- _Instruction_
Reproduce exactly the lines below, starting at the line that contains "How many differences" and ending with the last line of the records, both included; leave out any pictures.

[Records from a geometry dataset]
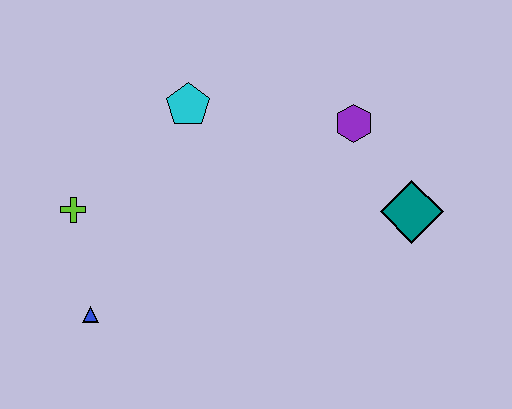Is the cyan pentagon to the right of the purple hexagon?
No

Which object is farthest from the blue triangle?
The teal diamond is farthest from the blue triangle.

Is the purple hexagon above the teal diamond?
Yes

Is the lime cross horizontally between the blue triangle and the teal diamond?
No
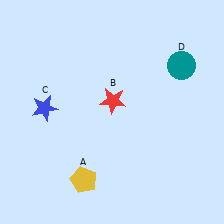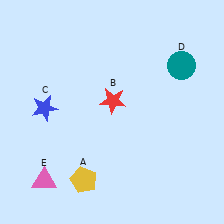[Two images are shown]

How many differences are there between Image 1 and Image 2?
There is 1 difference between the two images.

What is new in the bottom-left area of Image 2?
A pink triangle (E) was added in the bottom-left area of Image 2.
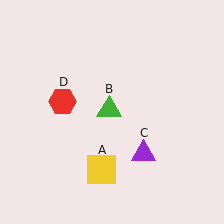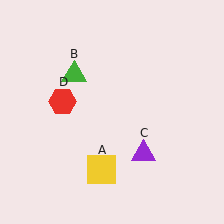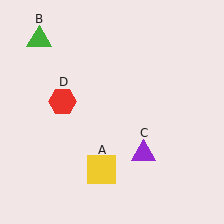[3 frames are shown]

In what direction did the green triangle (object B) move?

- _Solution_
How many differences are there between Image 1 and Image 2?
There is 1 difference between the two images.

What is new in the bottom-left area of Image 2?
A pink triangle (E) was added in the bottom-left area of Image 2.
[3 frames are shown]

In what direction did the green triangle (object B) move?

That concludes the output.